> [Aim of the task]: Repeat the records below exactly, leaving out every picture.

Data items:
···
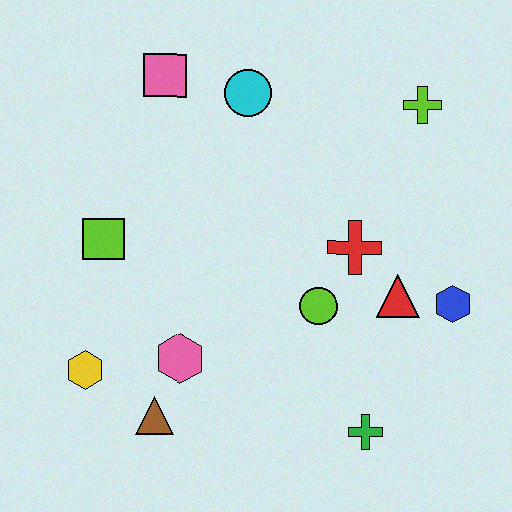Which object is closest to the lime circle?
The red cross is closest to the lime circle.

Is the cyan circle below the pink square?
Yes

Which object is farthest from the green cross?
The pink square is farthest from the green cross.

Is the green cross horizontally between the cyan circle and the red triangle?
Yes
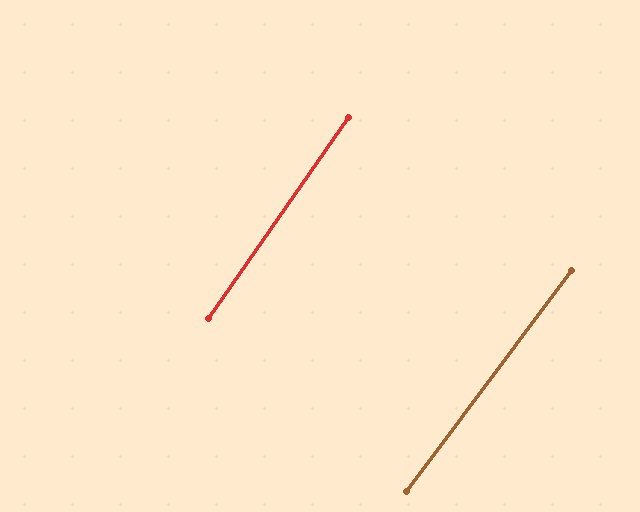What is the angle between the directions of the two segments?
Approximately 2 degrees.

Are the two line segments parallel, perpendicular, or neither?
Parallel — their directions differ by only 1.9°.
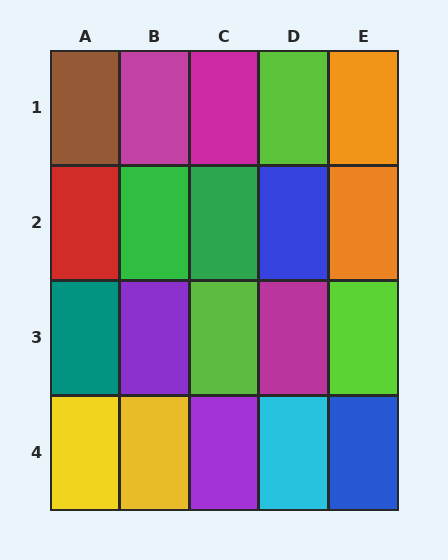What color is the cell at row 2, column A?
Red.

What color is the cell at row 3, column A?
Teal.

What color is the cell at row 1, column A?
Brown.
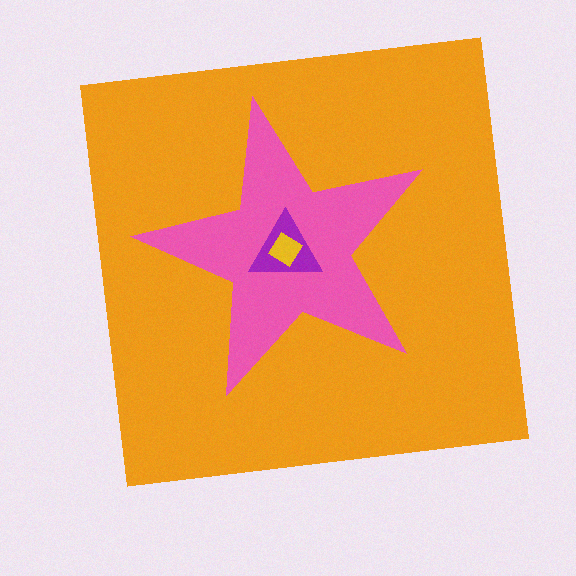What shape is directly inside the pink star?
The purple triangle.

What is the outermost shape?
The orange square.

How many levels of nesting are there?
4.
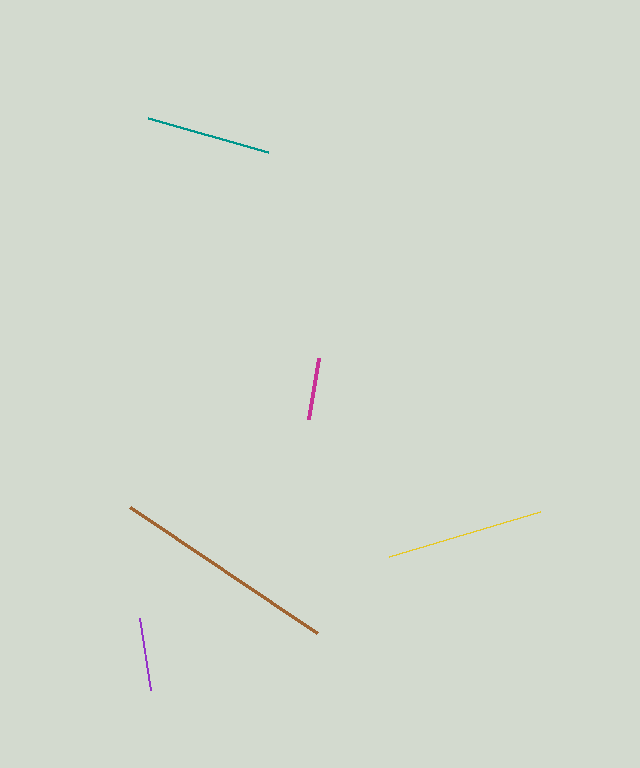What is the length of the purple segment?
The purple segment is approximately 73 pixels long.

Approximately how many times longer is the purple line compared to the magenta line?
The purple line is approximately 1.2 times the length of the magenta line.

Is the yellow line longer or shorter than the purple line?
The yellow line is longer than the purple line.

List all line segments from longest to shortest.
From longest to shortest: brown, yellow, teal, purple, magenta.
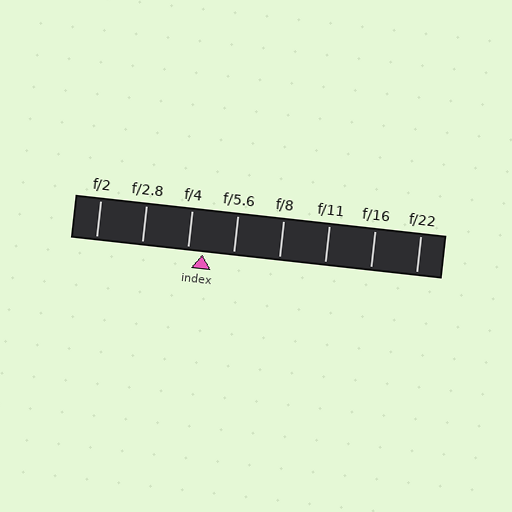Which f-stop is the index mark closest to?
The index mark is closest to f/4.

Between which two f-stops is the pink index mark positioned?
The index mark is between f/4 and f/5.6.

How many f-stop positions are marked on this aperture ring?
There are 8 f-stop positions marked.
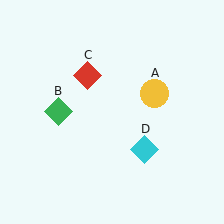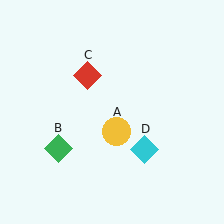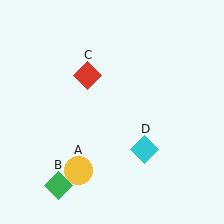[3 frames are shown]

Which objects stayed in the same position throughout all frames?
Red diamond (object C) and cyan diamond (object D) remained stationary.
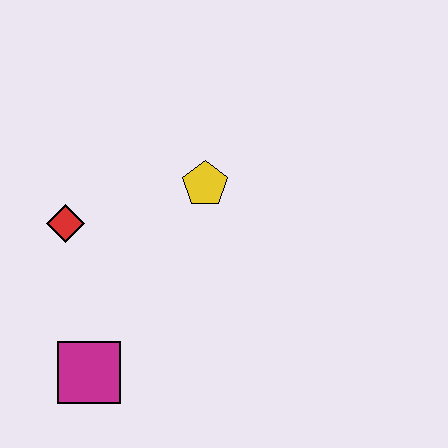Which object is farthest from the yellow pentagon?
The magenta square is farthest from the yellow pentagon.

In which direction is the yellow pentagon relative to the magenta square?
The yellow pentagon is above the magenta square.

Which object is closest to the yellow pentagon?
The red diamond is closest to the yellow pentagon.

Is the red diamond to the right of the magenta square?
No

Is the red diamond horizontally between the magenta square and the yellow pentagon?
No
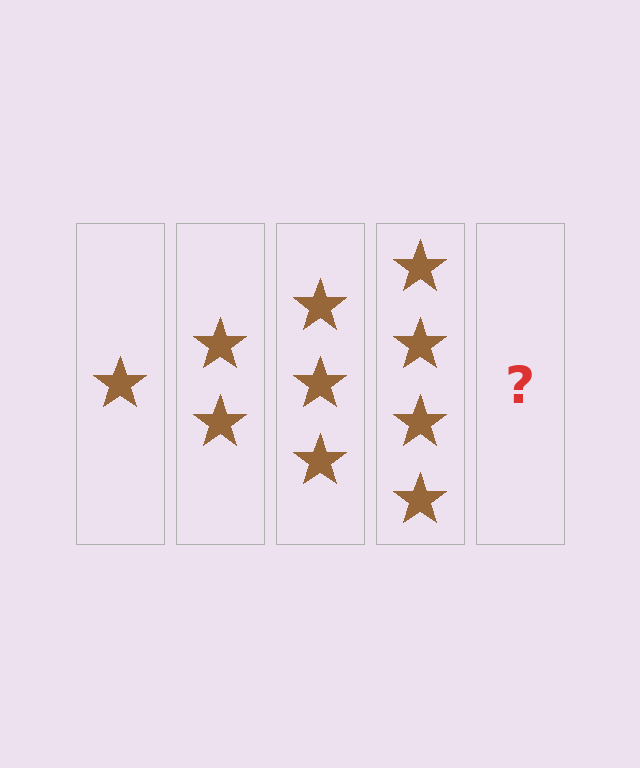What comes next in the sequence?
The next element should be 5 stars.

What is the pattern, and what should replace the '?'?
The pattern is that each step adds one more star. The '?' should be 5 stars.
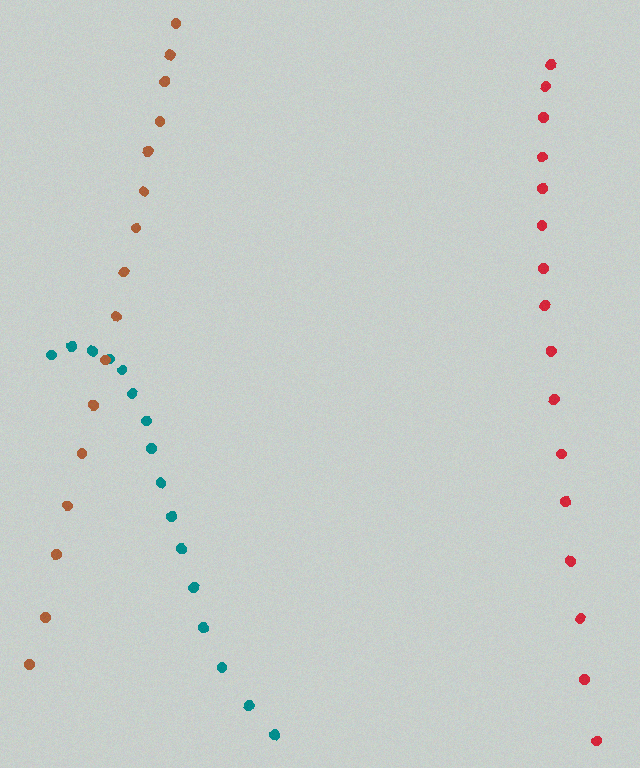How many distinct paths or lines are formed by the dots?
There are 3 distinct paths.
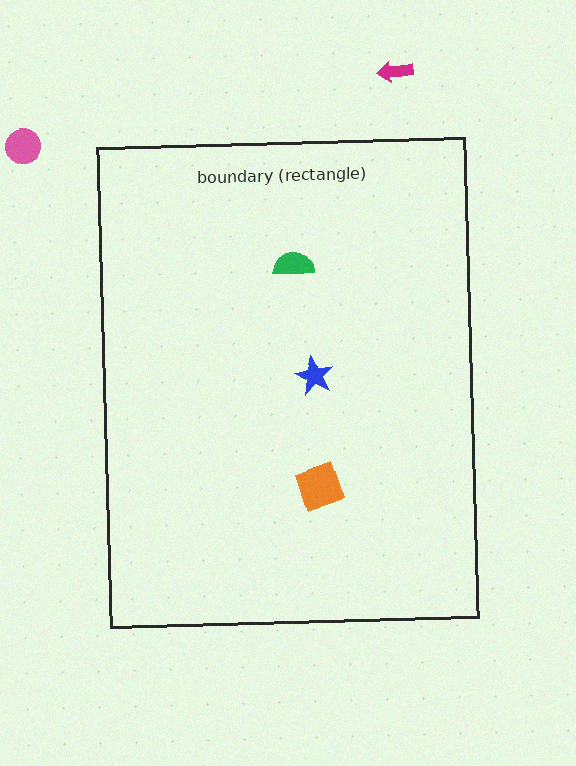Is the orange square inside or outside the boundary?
Inside.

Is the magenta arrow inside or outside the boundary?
Outside.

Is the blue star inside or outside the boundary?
Inside.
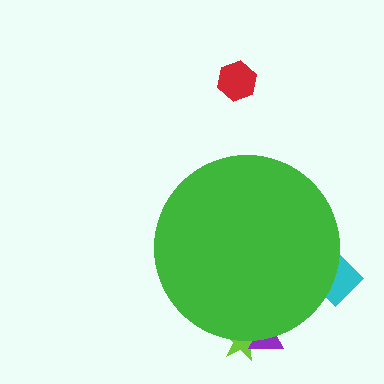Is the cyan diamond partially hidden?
Yes, the cyan diamond is partially hidden behind the green circle.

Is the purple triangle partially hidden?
Yes, the purple triangle is partially hidden behind the green circle.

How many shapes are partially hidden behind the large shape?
3 shapes are partially hidden.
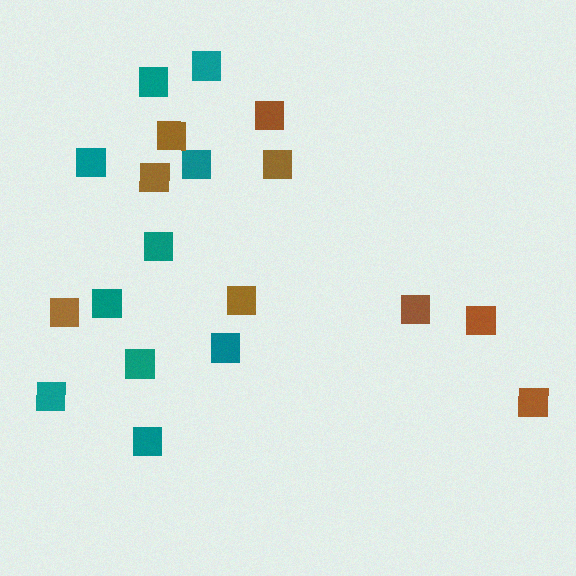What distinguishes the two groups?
There are 2 groups: one group of teal squares (10) and one group of brown squares (9).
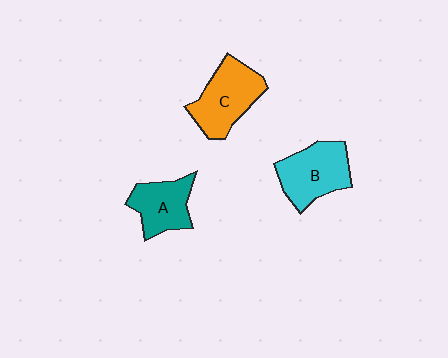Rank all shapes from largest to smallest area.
From largest to smallest: C (orange), B (cyan), A (teal).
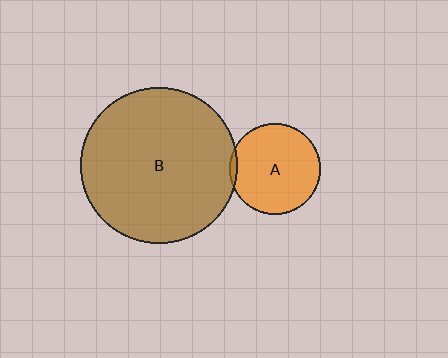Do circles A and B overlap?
Yes.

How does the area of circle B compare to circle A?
Approximately 3.0 times.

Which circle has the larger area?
Circle B (brown).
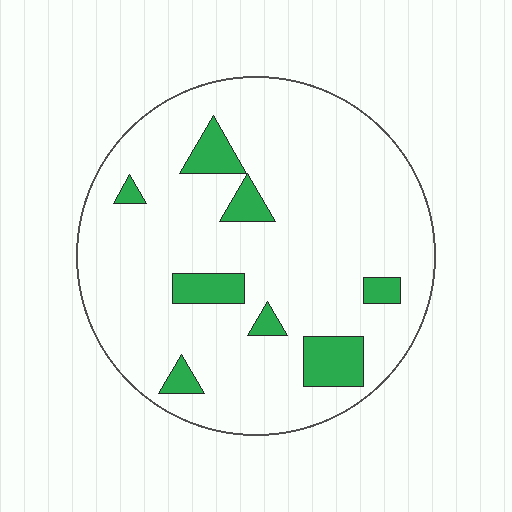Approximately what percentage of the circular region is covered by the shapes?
Approximately 10%.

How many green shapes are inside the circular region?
8.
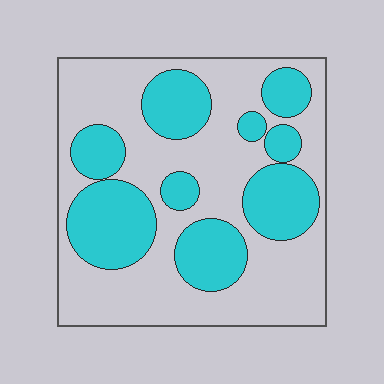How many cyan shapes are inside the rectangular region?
9.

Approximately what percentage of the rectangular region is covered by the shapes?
Approximately 35%.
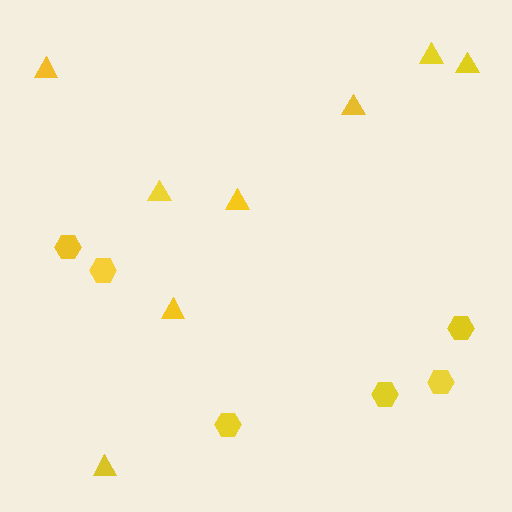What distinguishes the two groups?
There are 2 groups: one group of triangles (8) and one group of hexagons (6).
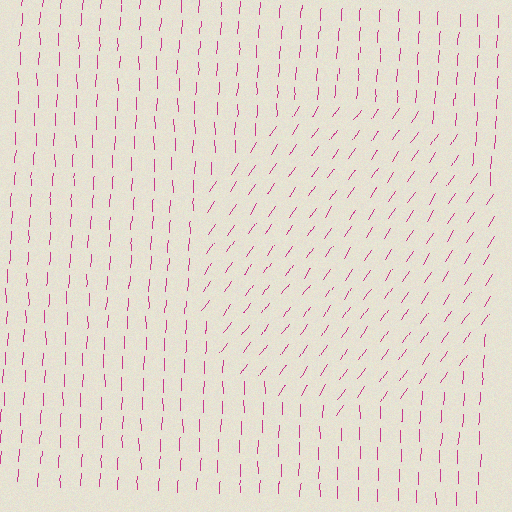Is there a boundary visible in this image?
Yes, there is a texture boundary formed by a change in line orientation.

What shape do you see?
I see a circle.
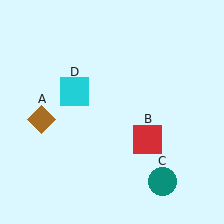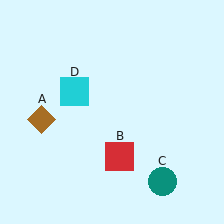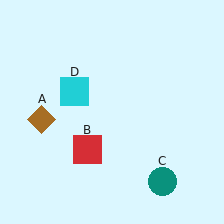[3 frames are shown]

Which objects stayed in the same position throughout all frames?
Brown diamond (object A) and teal circle (object C) and cyan square (object D) remained stationary.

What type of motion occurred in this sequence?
The red square (object B) rotated clockwise around the center of the scene.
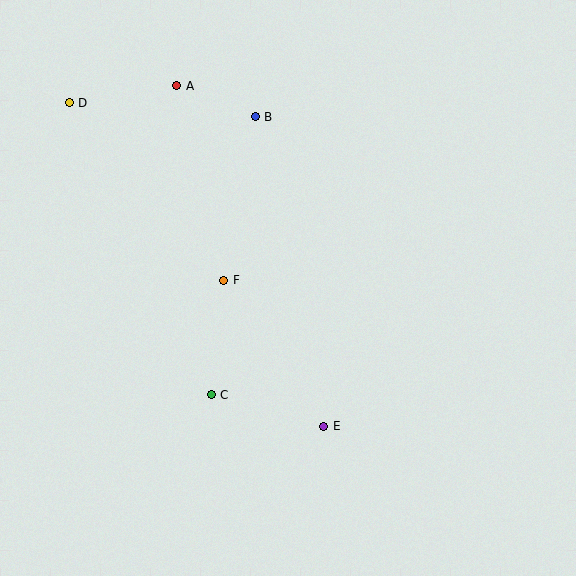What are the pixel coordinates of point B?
Point B is at (255, 117).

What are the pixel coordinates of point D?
Point D is at (69, 103).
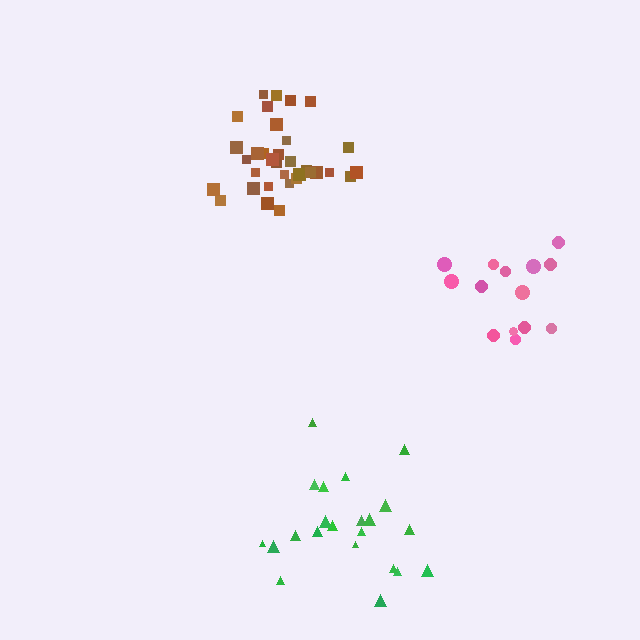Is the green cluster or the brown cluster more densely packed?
Brown.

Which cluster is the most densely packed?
···
> [Exercise response]:
Which object is closest to the lime circle?
The red cross is closest to the lime circle.

Is the cyan circle below the pink square?
Yes

Which object is farthest from the green cross?
The pink square is farthest from the green cross.

Is the green cross horizontally between the cyan circle and the red triangle?
Yes
What is the angle between the directions of the two segments?
Approximately 2 degrees.

Are the two line segments parallel, perpendicular, or neither?
Parallel — their directions differ by only 1.9°.
What color is the cell at row 2, column A?
Red.

What color is the cell at row 3, column A?
Teal.

What color is the cell at row 1, column A?
Brown.
What shape is directly inside the pink star?
The purple triangle.

What is the outermost shape?
The orange square.

How many levels of nesting are there?
4.
What is the length of the purple segment?
The purple segment is approximately 73 pixels long.

Approximately how many times longer is the purple line compared to the magenta line?
The purple line is approximately 1.2 times the length of the magenta line.

Is the yellow line longer or shorter than the purple line?
The yellow line is longer than the purple line.

List all line segments from longest to shortest.
From longest to shortest: brown, yellow, teal, purple, magenta.
Which f-stop is the index mark closest to?
The index mark is closest to f/4.

Between which two f-stops is the pink index mark positioned?
The index mark is between f/4 and f/5.6.

How many f-stop positions are marked on this aperture ring?
There are 8 f-stop positions marked.
[3 frames are shown]

Which objects stayed in the same position throughout all frames?
Red diamond (object C) and cyan diamond (object D) remained stationary.
Which object is farthest from the yellow pentagon?
The magenta square is farthest from the yellow pentagon.

In which direction is the yellow pentagon relative to the magenta square?
The yellow pentagon is above the magenta square.

Which object is closest to the yellow pentagon?
The red diamond is closest to the yellow pentagon.

Is the red diamond to the right of the magenta square?
No

Is the red diamond horizontally between the magenta square and the yellow pentagon?
No
What comes next in the sequence?
The next element should be 5 stars.

What is the pattern, and what should replace the '?'?
The pattern is that each step adds one more star. The '?' should be 5 stars.
How many distinct paths or lines are formed by the dots?
There are 3 distinct paths.
Is the orange square inside or outside the boundary?
Inside.

Is the magenta arrow inside or outside the boundary?
Outside.

Is the blue star inside or outside the boundary?
Inside.
Is the cyan diamond partially hidden?
Yes, the cyan diamond is partially hidden behind the green circle.

Is the purple triangle partially hidden?
Yes, the purple triangle is partially hidden behind the green circle.

How many shapes are partially hidden behind the large shape?
3 shapes are partially hidden.
What distinguishes the two groups?
There are 2 groups: one group of teal squares (10) and one group of brown squares (9).
Rank all shapes from largest to smallest area.
From largest to smallest: C (orange), B (cyan), A (teal).
Do circles A and B overlap?
Yes.

How does the area of circle B compare to circle A?
Approximately 3.0 times.

Which circle has the larger area?
Circle B (brown).
Approximately what percentage of the circular region is covered by the shapes?
Approximately 10%.

How many green shapes are inside the circular region?
8.
How many cyan shapes are inside the rectangular region?
9.

Approximately what percentage of the rectangular region is covered by the shapes?
Approximately 35%.
What distinguishes the two groups?
There are 2 groups: one group of triangles (8) and one group of hexagons (6).
Is there a boundary visible in this image?
Yes, there is a texture boundary formed by a change in line orientation.

What shape do you see?
I see a circle.
[3 frames are shown]

Which objects stayed in the same position throughout all frames?
Brown diamond (object A) and teal circle (object C) and cyan square (object D) remained stationary.

What type of motion occurred in this sequence?
The red square (object B) rotated clockwise around the center of the scene.
What are the pixel coordinates of point B?
Point B is at (255, 117).

What are the pixel coordinates of point D?
Point D is at (69, 103).
Is the green cluster or the brown cluster more densely packed?
Brown.

Which cluster is the most densely packed?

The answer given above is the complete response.